> What you will do
Will you quote all of the entries, word for word?
** BEGIN Stored records **
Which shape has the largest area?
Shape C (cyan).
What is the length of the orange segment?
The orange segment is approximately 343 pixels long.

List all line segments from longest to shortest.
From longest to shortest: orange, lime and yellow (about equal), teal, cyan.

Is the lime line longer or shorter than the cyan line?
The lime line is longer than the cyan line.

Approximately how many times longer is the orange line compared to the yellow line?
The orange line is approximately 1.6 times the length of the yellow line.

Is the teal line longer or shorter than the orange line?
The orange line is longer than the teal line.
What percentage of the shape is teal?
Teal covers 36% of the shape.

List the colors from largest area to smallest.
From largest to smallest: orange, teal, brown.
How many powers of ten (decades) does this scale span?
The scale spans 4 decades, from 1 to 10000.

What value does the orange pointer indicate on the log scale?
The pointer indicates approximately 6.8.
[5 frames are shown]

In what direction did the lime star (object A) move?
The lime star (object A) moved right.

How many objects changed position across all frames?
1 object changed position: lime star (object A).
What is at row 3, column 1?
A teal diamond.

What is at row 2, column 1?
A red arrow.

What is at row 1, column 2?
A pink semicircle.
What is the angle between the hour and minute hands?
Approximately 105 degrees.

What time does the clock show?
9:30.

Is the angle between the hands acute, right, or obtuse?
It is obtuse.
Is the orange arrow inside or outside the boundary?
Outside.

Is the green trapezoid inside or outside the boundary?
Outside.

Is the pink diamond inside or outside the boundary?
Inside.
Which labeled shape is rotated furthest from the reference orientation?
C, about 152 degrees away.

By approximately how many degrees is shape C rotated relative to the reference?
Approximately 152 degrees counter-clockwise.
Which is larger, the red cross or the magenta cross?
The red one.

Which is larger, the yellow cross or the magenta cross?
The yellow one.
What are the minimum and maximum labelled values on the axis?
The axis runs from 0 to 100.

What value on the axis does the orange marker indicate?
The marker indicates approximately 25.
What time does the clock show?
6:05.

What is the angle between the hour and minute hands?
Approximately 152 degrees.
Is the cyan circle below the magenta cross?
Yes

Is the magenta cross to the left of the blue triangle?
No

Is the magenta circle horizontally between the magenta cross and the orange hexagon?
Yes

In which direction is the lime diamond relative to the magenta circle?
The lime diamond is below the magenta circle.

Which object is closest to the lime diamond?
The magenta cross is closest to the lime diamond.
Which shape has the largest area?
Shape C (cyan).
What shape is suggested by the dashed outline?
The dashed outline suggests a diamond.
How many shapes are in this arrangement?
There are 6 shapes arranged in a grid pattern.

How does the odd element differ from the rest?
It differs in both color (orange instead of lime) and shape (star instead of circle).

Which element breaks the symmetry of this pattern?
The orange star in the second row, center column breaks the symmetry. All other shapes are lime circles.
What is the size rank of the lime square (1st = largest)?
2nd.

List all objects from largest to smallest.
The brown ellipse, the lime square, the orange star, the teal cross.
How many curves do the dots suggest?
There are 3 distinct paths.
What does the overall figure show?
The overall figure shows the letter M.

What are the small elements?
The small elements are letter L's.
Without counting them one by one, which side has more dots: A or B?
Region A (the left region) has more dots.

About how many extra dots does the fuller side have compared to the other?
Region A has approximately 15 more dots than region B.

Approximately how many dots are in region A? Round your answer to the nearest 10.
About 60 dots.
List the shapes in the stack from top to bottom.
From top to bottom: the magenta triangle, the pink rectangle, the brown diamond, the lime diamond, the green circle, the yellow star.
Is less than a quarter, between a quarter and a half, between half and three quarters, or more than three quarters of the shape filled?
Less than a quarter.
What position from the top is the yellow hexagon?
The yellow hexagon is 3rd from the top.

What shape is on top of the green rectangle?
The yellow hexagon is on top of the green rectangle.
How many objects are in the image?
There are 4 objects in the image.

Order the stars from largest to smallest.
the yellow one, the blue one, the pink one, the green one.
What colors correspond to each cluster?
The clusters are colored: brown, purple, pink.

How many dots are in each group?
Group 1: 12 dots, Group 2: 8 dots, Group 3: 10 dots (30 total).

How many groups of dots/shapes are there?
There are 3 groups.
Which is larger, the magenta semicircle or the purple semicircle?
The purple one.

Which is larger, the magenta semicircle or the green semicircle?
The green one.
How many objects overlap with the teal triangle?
** END Stored records **
> Response for this exercise
Which shape has the largest area?
Shape C (cyan).
What is the length of the orange segment?
The orange segment is approximately 343 pixels long.

List all line segments from longest to shortest.
From longest to shortest: orange, lime and yellow (about equal), teal, cyan.

Is the lime line longer or shorter than the cyan line?
The lime line is longer than the cyan line.

Approximately how many times longer is the orange line compared to the yellow line?
The orange line is approximately 1.6 times the length of the yellow line.

Is the teal line longer or shorter than the orange line?
The orange line is longer than the teal line.
What percentage of the shape is teal?
Teal covers 36% of the shape.

List the colors from largest area to smallest.
From largest to smallest: orange, teal, brown.
How many powers of ten (decades) does this scale span?
The scale spans 4 decades, from 1 to 10000.

What value does the orange pointer indicate on the log scale?
The pointer indicates approximately 6.8.
[5 frames are shown]

In what direction did the lime star (object A) move?
The lime star (object A) moved right.

How many objects changed position across all frames?
1 object changed position: lime star (object A).
What is at row 3, column 1?
A teal diamond.

What is at row 2, column 1?
A red arrow.

What is at row 1, column 2?
A pink semicircle.
What is the angle between the hour and minute hands?
Approximately 105 degrees.

What time does the clock show?
9:30.

Is the angle between the hands acute, right, or obtuse?
It is obtuse.
Is the orange arrow inside or outside the boundary?
Outside.

Is the green trapezoid inside or outside the boundary?
Outside.

Is the pink diamond inside or outside the boundary?
Inside.
Which labeled shape is rotated furthest from the reference orientation?
C, about 152 degrees away.

By approximately how many degrees is shape C rotated relative to the reference?
Approximately 152 degrees counter-clockwise.
Which is larger, the red cross or the magenta cross?
The red one.

Which is larger, the yellow cross or the magenta cross?
The yellow one.
What are the minimum and maximum labelled values on the axis?
The axis runs from 0 to 100.

What value on the axis does the orange marker indicate?
The marker indicates approximately 25.
What time does the clock show?
6:05.

What is the angle between the hour and minute hands?
Approximately 152 degrees.
Is the cyan circle below the magenta cross?
Yes

Is the magenta cross to the left of the blue triangle?
No

Is the magenta circle horizontally between the magenta cross and the orange hexagon?
Yes

In which direction is the lime diamond relative to the magenta circle?
The lime diamond is below the magenta circle.

Which object is closest to the lime diamond?
The magenta cross is closest to the lime diamond.
Which shape has the largest area?
Shape C (cyan).
What shape is suggested by the dashed outline?
The dashed outline suggests a diamond.
How many shapes are in this arrangement?
There are 6 shapes arranged in a grid pattern.

How does the odd element differ from the rest?
It differs in both color (orange instead of lime) and shape (star instead of circle).

Which element breaks the symmetry of this pattern?
The orange star in the second row, center column breaks the symmetry. All other shapes are lime circles.
What is the size rank of the lime square (1st = largest)?
2nd.

List all objects from largest to smallest.
The brown ellipse, the lime square, the orange star, the teal cross.
How many curves do the dots suggest?
There are 3 distinct paths.
What does the overall figure show?
The overall figure shows the letter M.

What are the small elements?
The small elements are letter L's.
Without counting them one by one, which side has more dots: A or B?
Region A (the left region) has more dots.

About how many extra dots does the fuller side have compared to the other?
Region A has approximately 15 more dots than region B.

Approximately how many dots are in region A? Round your answer to the nearest 10.
About 60 dots.
List the shapes in the stack from top to bottom.
From top to bottom: the magenta triangle, the pink rectangle, the brown diamond, the lime diamond, the green circle, the yellow star.
Is less than a quarter, between a quarter and a half, between half and three quarters, or more than three quarters of the shape filled?
Less than a quarter.
What position from the top is the yellow hexagon?
The yellow hexagon is 3rd from the top.

What shape is on top of the green rectangle?
The yellow hexagon is on top of the green rectangle.
How many objects are in the image?
There are 4 objects in the image.

Order the stars from largest to smallest.
the yellow one, the blue one, the pink one, the green one.
What colors correspond to each cluster?
The clusters are colored: brown, purple, pink.

How many dots are in each group?
Group 1: 12 dots, Group 2: 8 dots, Group 3: 10 dots (30 total).

How many groups of dots/shapes are there?
There are 3 groups.
Which is larger, the magenta semicircle or the purple semicircle?
The purple one.

Which is larger, the magenta semicircle or the green semicircle?
The green one.
How many objects overlap with the teal triangle?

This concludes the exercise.